**PROBLEM DESCRIPTION:**
Copy the records below exactly, omitting any pictures they contain.

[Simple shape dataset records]
--------

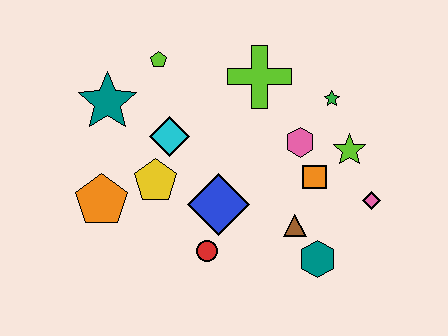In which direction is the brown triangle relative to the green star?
The brown triangle is below the green star.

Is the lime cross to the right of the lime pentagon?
Yes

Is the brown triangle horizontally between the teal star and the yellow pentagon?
No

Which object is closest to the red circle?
The blue diamond is closest to the red circle.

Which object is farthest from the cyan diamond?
The pink diamond is farthest from the cyan diamond.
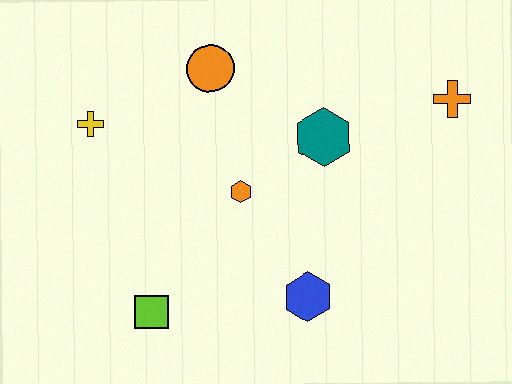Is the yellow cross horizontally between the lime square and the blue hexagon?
No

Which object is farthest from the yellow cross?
The orange cross is farthest from the yellow cross.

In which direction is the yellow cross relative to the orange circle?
The yellow cross is to the left of the orange circle.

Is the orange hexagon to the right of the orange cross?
No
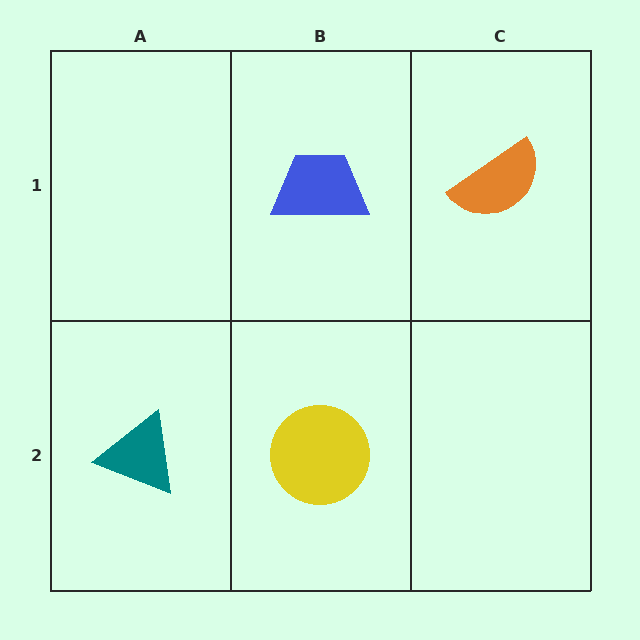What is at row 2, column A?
A teal triangle.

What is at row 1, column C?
An orange semicircle.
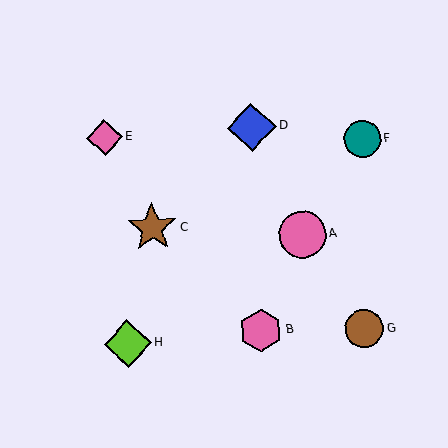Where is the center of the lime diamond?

--------

**SOLVED PROBLEM:**
In which direction is the brown triangle relative to the green star?
The brown triangle is below the green star.

Is the lime cross to the right of the lime pentagon?
Yes

Is the brown triangle horizontally between the teal star and the yellow pentagon?
No

Which object is closest to the red circle?
The blue diamond is closest to the red circle.

Which object is farthest from the cyan diamond?
The pink diamond is farthest from the cyan diamond.
Is the yellow cross horizontally between the lime square and the blue hexagon?
No

Which object is farthest from the yellow cross?
The orange cross is farthest from the yellow cross.

In which direction is the yellow cross relative to the orange circle?
The yellow cross is to the left of the orange circle.

Is the orange hexagon to the right of the orange cross?
No
What is at row 2, column A?
A teal triangle.

What is at row 1, column C?
An orange semicircle.
Where is the center of the lime diamond?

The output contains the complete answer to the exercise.